Job: In the copy, keep every record exact and leave out all images.
= = =
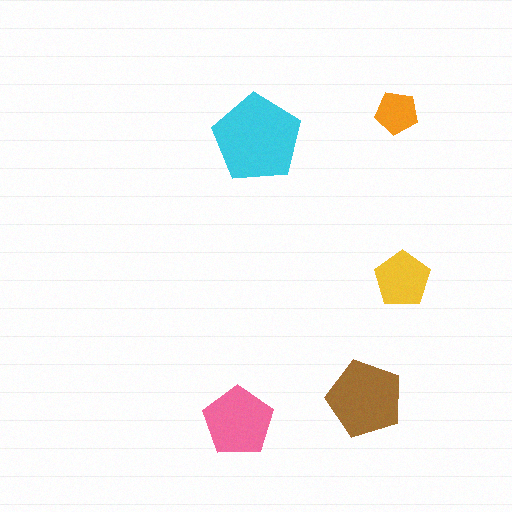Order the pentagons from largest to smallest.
the cyan one, the brown one, the pink one, the yellow one, the orange one.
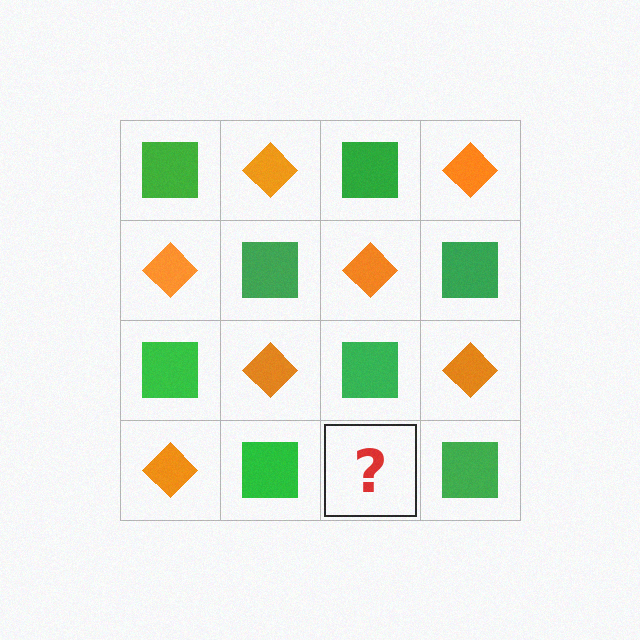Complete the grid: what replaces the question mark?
The question mark should be replaced with an orange diamond.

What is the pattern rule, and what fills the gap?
The rule is that it alternates green square and orange diamond in a checkerboard pattern. The gap should be filled with an orange diamond.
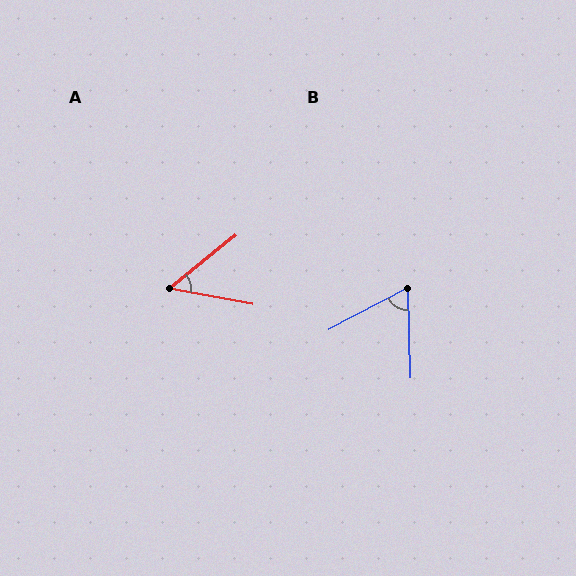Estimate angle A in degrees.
Approximately 49 degrees.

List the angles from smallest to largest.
A (49°), B (64°).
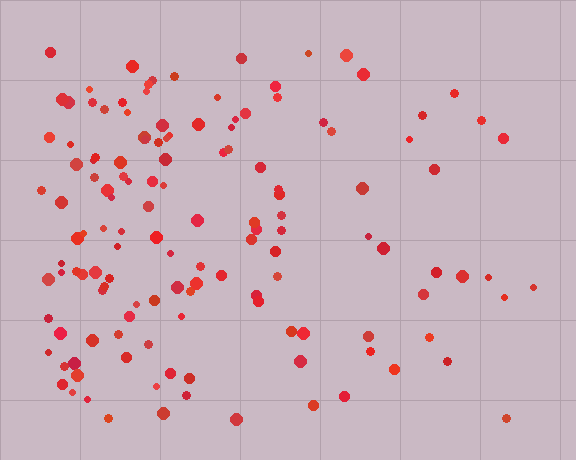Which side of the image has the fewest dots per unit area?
The right.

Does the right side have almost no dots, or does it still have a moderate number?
Still a moderate number, just noticeably fewer than the left.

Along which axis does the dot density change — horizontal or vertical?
Horizontal.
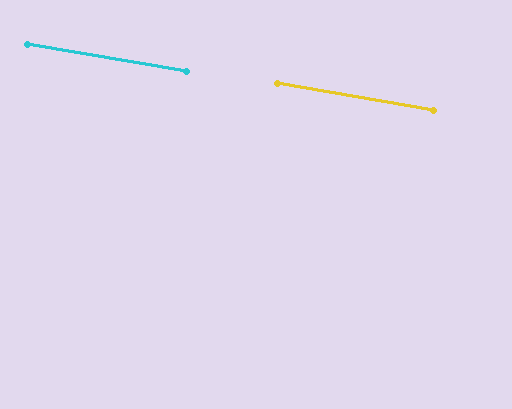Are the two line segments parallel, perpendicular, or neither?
Parallel — their directions differ by only 0.4°.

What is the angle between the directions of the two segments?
Approximately 0 degrees.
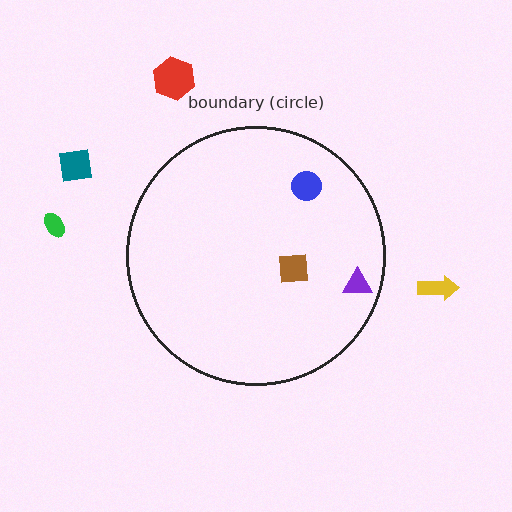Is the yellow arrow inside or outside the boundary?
Outside.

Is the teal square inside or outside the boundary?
Outside.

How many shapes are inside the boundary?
3 inside, 4 outside.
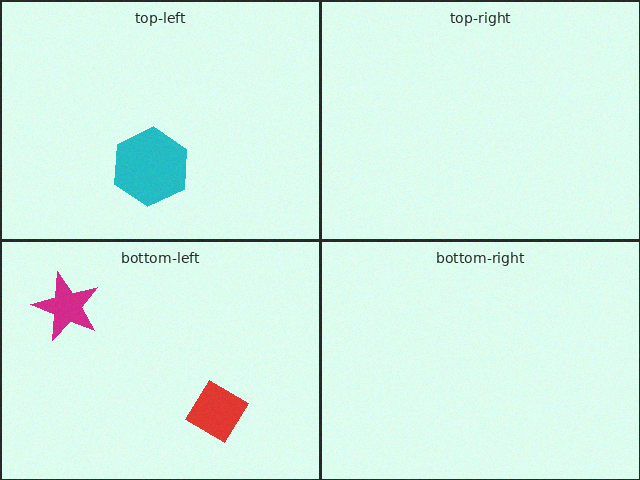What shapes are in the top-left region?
The cyan hexagon.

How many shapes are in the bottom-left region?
2.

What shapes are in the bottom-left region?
The magenta star, the red diamond.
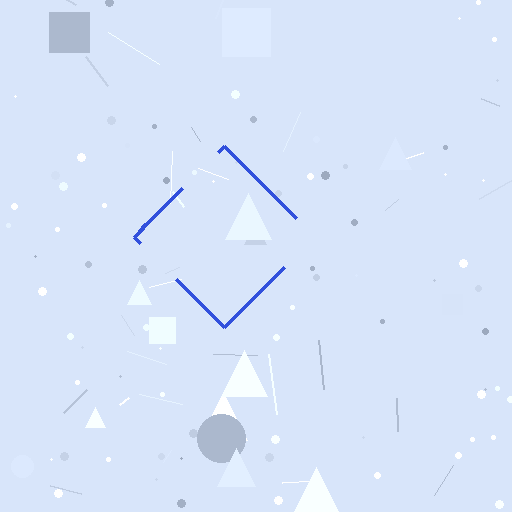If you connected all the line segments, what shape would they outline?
They would outline a diamond.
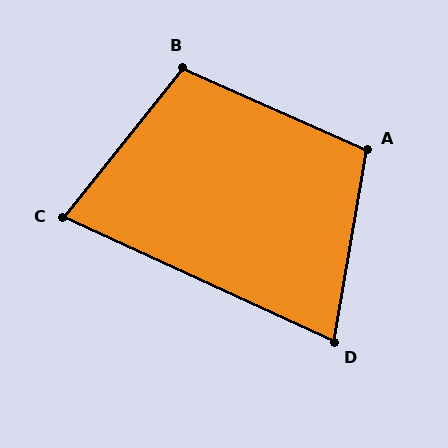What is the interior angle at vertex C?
Approximately 76 degrees (acute).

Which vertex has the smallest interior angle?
D, at approximately 75 degrees.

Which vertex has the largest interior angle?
B, at approximately 105 degrees.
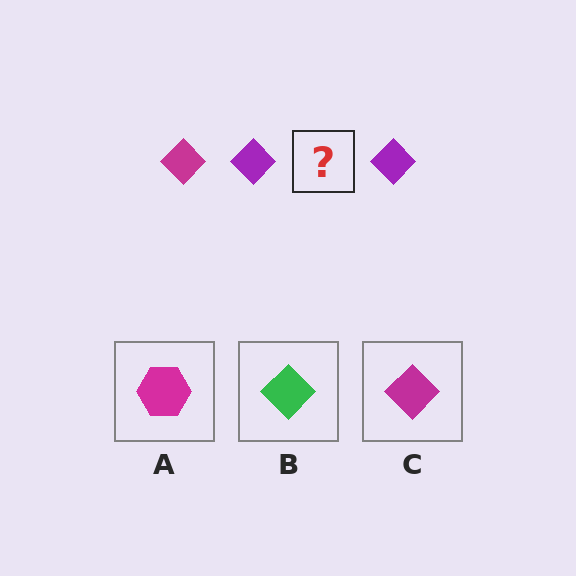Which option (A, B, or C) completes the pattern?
C.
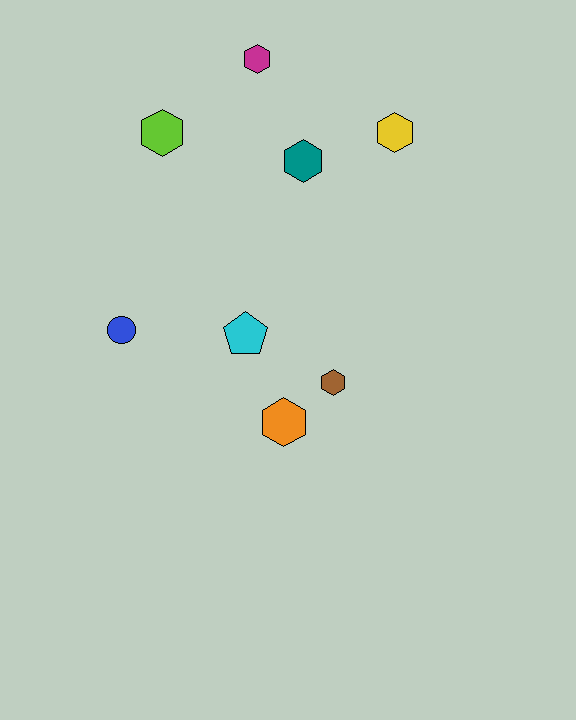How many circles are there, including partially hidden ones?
There is 1 circle.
= = =
Solution to the exercise:
Order the pentagons from largest to smallest.
the cyan one, the brown one, the pink one, the yellow one, the orange one.
Complete the grid: what replaces the question mark?
The question mark should be replaced with an orange diamond.

What is the pattern rule, and what fills the gap?
The rule is that it alternates green square and orange diamond in a checkerboard pattern. The gap should be filled with an orange diamond.
Estimate angle A in degrees.
Approximately 49 degrees.

List the angles from smallest to largest.
A (49°), B (64°).
Which side of the image has the fewest dots per unit area?
The right.

Does the right side have almost no dots, or does it still have a moderate number?
Still a moderate number, just noticeably fewer than the left.

Along which axis does the dot density change — horizontal or vertical?
Horizontal.
Are the two line segments parallel, perpendicular, or neither?
Parallel — their directions differ by only 0.4°.

What is the angle between the directions of the two segments?
Approximately 0 degrees.
Is the yellow arrow inside or outside the boundary?
Outside.

Is the teal square inside or outside the boundary?
Outside.

How many shapes are inside the boundary?
3 inside, 4 outside.
What shapes are in the top-left region?
The cyan hexagon.

How many shapes are in the bottom-left region?
2.

What shapes are in the bottom-left region?
The magenta star, the red diamond.
If you connected all the line segments, what shape would they outline?
They would outline a diamond.
What is the interior angle at vertex C?
Approximately 76 degrees (acute).

Which vertex has the smallest interior angle?
D, at approximately 75 degrees.

Which vertex has the largest interior angle?
B, at approximately 105 degrees.
Which option (A, B, or C) completes the pattern?
C.
How many circles are there, including partially hidden ones?
There is 1 circle.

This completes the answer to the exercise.